The exercise » Here are some records; quote them exactly, leaving out the pictures.

Data extracted from a collection »
□ □ □ □ □

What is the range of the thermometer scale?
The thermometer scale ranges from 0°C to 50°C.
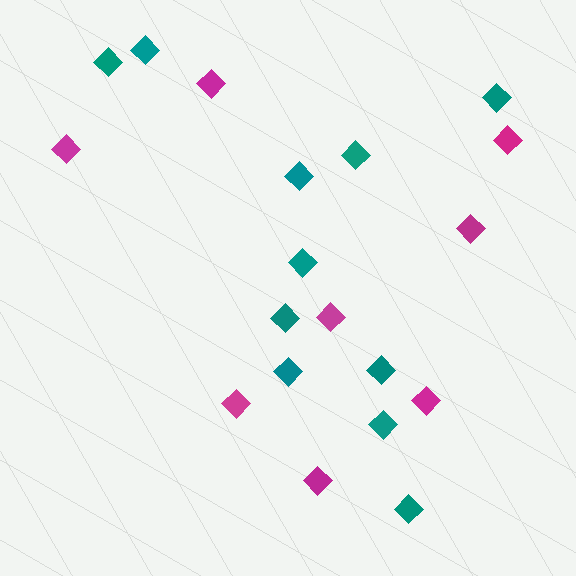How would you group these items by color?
There are 2 groups: one group of teal diamonds (11) and one group of magenta diamonds (8).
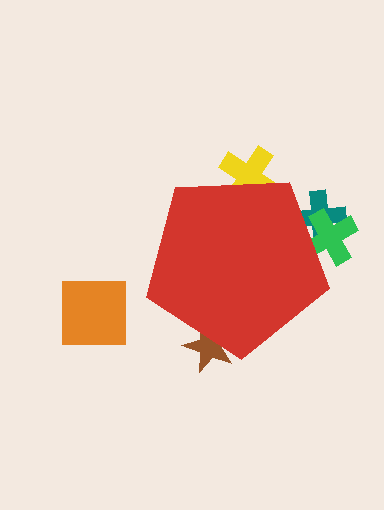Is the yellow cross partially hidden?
Yes, the yellow cross is partially hidden behind the red pentagon.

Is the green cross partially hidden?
Yes, the green cross is partially hidden behind the red pentagon.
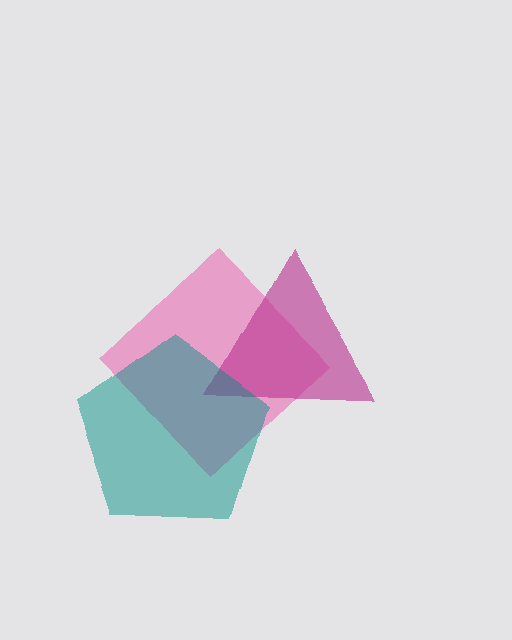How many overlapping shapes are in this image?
There are 3 overlapping shapes in the image.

□ □ □ □ □

Response to this task »
What is the range of the thermometer scale?
The thermometer scale ranges from 0°C to 50°C.
How would you group these items by color?
There are 2 groups: one group of teal diamonds (11) and one group of magenta diamonds (8).
Is the yellow cross partially hidden?
Yes, the yellow cross is partially hidden behind the red pentagon.

Is the green cross partially hidden?
Yes, the green cross is partially hidden behind the red pentagon.
How many overlapping shapes are in this image?
There are 3 overlapping shapes in the image.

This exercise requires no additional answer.